◆ Exercise task: Starting with the line that contains "By roughly how", copy each line exactly through the end of the listing, and omit all pictures.

(Data entries)
== == ==
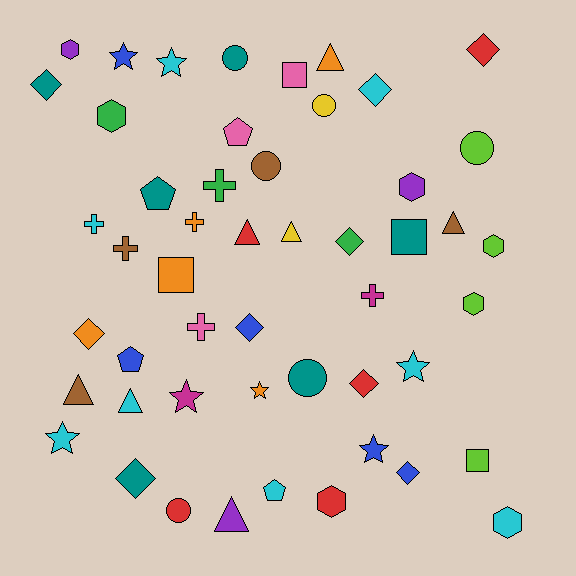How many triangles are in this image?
There are 7 triangles.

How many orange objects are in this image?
There are 5 orange objects.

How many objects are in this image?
There are 50 objects.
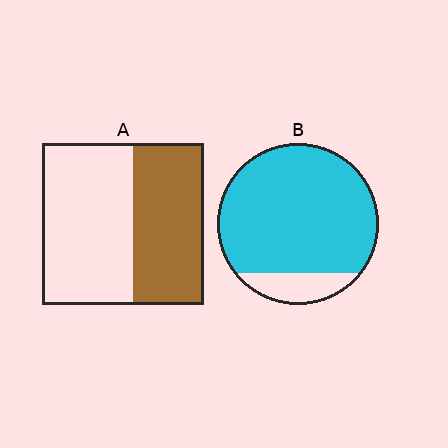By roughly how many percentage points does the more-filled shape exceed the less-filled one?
By roughly 40 percentage points (B over A).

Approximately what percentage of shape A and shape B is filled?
A is approximately 45% and B is approximately 85%.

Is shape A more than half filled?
No.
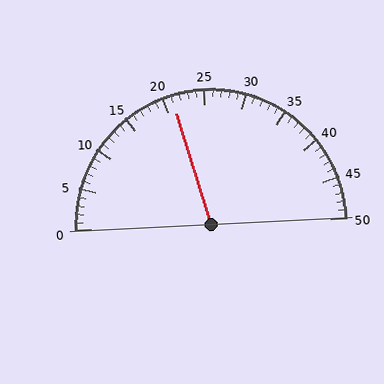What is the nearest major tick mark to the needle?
The nearest major tick mark is 20.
== == ==
◆ Answer to this exercise:
By roughly how many percentage points does the more-filled shape exceed the less-filled one?
By roughly 40 percentage points (B over A).

Approximately what percentage of shape A and shape B is filled?
A is approximately 45% and B is approximately 85%.

Is shape A more than half filled?
No.
What is the nearest major tick mark to the needle?
The nearest major tick mark is 20.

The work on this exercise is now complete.